Generated geometry question items
───

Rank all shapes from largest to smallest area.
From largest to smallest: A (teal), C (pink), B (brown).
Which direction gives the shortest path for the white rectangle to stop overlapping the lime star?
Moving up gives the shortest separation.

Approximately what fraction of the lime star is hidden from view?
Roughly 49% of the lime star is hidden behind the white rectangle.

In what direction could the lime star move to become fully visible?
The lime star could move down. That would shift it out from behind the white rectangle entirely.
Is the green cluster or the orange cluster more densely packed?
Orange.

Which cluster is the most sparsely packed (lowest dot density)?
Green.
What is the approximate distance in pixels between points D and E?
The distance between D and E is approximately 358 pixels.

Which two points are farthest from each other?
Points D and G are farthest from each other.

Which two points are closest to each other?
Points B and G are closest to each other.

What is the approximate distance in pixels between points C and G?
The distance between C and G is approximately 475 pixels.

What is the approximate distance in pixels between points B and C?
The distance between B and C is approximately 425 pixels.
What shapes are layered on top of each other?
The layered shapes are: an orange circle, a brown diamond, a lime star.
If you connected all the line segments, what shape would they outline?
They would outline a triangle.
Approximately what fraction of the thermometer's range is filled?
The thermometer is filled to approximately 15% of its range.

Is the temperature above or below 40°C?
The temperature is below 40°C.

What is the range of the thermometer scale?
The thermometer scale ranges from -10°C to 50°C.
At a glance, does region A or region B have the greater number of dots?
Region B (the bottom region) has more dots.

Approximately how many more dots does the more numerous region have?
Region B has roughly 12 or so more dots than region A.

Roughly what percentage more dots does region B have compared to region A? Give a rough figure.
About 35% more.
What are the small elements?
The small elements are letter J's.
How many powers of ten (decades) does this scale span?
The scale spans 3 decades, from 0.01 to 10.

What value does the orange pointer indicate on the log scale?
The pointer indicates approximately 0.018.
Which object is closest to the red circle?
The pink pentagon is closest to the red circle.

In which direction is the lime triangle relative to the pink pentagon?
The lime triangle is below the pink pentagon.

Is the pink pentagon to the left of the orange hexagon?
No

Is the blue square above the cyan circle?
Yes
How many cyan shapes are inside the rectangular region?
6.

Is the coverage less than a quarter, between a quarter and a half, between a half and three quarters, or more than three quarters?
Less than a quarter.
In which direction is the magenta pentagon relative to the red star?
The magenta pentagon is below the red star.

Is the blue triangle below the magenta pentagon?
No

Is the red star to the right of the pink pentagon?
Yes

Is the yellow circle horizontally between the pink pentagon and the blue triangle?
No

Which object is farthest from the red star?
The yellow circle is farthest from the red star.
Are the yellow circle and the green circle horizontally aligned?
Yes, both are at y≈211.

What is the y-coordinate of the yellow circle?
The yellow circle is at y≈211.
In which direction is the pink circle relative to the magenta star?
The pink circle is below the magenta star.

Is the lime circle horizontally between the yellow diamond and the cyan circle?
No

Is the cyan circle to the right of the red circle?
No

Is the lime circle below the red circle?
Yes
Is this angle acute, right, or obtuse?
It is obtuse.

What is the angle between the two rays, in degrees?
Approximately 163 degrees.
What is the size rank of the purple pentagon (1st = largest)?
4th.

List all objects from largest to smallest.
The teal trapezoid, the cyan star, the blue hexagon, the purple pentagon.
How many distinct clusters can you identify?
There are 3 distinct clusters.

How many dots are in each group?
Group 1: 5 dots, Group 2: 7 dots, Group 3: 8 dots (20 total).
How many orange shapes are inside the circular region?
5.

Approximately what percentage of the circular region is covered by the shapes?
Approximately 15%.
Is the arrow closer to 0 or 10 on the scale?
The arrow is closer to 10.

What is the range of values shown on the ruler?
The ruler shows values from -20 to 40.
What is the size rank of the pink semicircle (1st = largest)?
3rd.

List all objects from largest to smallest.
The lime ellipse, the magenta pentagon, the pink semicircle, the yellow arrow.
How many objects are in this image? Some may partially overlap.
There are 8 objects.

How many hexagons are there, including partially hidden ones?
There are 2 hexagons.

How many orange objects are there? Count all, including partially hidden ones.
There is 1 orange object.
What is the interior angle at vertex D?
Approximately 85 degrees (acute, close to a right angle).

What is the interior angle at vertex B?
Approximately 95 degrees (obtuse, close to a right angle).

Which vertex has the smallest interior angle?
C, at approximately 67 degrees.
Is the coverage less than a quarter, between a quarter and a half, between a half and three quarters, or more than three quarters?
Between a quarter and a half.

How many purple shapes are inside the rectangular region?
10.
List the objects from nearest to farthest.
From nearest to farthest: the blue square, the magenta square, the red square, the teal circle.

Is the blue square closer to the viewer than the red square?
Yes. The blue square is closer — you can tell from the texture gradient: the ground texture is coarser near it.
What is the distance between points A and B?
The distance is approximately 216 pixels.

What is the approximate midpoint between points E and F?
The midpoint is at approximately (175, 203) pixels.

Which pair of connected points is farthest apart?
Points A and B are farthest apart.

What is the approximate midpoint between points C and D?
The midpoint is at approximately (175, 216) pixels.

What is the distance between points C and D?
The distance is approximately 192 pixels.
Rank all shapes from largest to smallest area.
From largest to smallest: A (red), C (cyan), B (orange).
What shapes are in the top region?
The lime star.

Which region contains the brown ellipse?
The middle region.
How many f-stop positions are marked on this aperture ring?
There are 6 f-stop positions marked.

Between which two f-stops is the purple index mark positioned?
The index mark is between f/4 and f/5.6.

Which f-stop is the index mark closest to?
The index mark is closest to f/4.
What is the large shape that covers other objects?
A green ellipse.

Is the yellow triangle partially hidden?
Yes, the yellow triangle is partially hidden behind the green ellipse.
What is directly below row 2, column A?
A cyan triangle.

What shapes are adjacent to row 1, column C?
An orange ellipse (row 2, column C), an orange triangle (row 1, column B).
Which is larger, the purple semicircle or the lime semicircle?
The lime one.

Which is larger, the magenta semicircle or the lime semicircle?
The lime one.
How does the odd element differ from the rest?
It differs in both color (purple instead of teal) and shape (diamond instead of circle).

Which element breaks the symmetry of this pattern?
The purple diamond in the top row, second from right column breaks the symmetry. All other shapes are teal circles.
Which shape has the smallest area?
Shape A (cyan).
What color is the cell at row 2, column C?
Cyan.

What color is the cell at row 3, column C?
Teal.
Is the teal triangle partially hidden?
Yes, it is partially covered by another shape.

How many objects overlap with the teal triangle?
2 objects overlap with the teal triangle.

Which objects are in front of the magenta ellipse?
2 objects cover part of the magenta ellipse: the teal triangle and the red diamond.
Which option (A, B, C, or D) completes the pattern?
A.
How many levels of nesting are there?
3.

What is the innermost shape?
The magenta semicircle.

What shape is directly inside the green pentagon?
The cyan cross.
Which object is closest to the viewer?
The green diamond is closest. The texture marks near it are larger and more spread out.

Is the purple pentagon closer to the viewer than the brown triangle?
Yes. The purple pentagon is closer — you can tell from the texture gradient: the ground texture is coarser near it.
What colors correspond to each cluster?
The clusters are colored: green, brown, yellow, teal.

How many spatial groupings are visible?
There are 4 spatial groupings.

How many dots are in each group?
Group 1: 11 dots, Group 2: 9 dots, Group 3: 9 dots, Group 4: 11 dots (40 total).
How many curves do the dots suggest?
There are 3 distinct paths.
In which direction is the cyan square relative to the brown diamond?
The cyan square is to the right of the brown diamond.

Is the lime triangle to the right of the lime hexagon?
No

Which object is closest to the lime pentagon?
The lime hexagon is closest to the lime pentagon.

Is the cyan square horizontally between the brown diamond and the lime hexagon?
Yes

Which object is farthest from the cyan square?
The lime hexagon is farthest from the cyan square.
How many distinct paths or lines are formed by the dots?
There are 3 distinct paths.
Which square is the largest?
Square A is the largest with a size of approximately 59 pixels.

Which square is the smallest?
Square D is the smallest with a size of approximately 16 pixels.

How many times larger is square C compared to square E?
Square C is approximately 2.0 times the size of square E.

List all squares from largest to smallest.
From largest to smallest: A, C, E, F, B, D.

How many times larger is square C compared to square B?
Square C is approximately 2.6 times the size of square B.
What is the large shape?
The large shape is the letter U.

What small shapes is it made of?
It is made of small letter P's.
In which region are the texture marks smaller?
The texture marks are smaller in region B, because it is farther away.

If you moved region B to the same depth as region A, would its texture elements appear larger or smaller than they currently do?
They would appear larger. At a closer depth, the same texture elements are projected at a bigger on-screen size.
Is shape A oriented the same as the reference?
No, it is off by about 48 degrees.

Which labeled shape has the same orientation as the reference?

───

What needs to be done:
Write out only the final block of lines, starting at the line with "If you moved" and running to the end of the material.

Written reply:
If you moved region B to the same depth as region A, would its texture elements appear larger or smaller than they currently do?
They would appear larger. At a closer depth, the same texture elements are projected at a bigger on-screen size.
Is shape A oriented the same as the reference?
No, it is off by about 48 degrees.

Which labeled shape has the same orientation as the reference?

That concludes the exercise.